Task prompt: Produce word for word the lines of the data below running from the one that has "How many lime diamonds are there?" to the one that has "Is shape A oriented", inclusive, and no others.

-- Begin The input --

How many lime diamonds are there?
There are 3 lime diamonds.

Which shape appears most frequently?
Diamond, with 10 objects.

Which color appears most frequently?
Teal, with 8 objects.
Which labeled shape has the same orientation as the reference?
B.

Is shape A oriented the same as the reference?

-- End The input --
-- Begin The input --

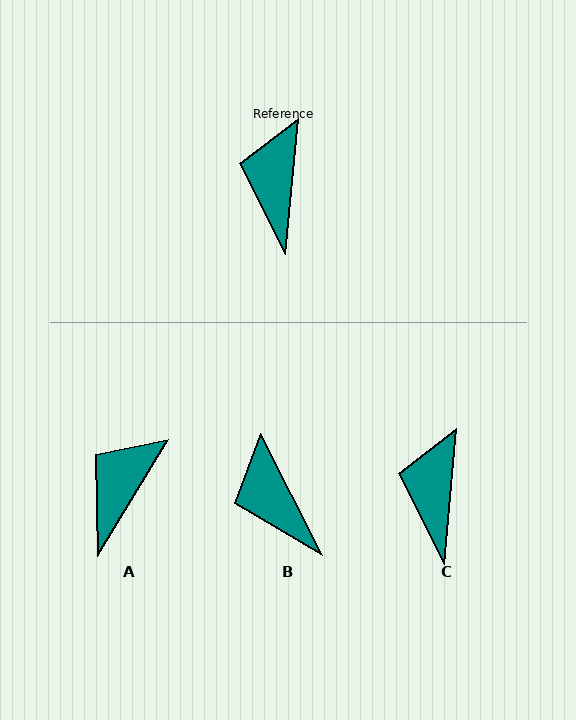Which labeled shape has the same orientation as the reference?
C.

-- End The input --
-- Begin The input --

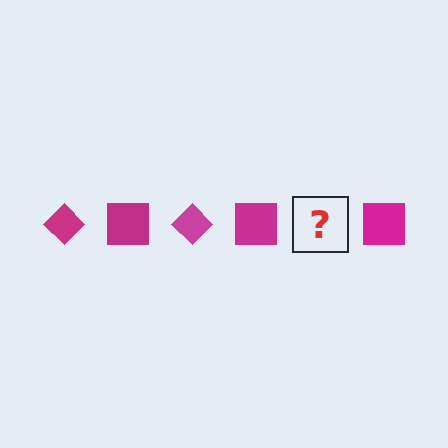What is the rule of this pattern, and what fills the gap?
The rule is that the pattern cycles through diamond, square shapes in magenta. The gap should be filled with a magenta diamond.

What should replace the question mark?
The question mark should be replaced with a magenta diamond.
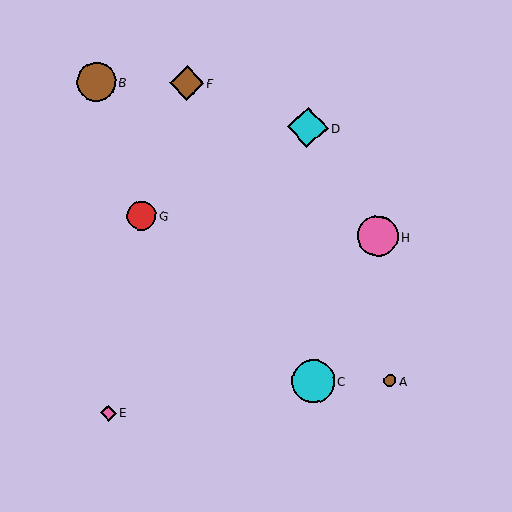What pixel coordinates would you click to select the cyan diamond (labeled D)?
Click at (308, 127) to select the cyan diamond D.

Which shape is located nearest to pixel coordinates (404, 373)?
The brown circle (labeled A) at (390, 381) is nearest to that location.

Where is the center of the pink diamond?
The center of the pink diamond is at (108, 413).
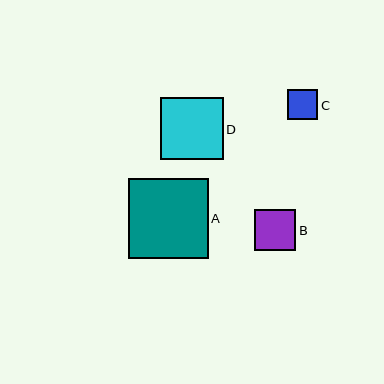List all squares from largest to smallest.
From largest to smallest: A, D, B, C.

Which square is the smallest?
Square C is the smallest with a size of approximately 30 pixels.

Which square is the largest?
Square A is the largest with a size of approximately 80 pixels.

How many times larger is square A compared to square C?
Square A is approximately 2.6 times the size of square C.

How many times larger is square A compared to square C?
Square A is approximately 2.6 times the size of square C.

-- End The input --

Solved problem:
How many lime diamonds are there?
There are 3 lime diamonds.

Which shape appears most frequently?
Diamond, with 10 objects.

Which color appears most frequently?
Teal, with 8 objects.
Which labeled shape has the same orientation as the reference?
B.

Is shape A oriented the same as the reference?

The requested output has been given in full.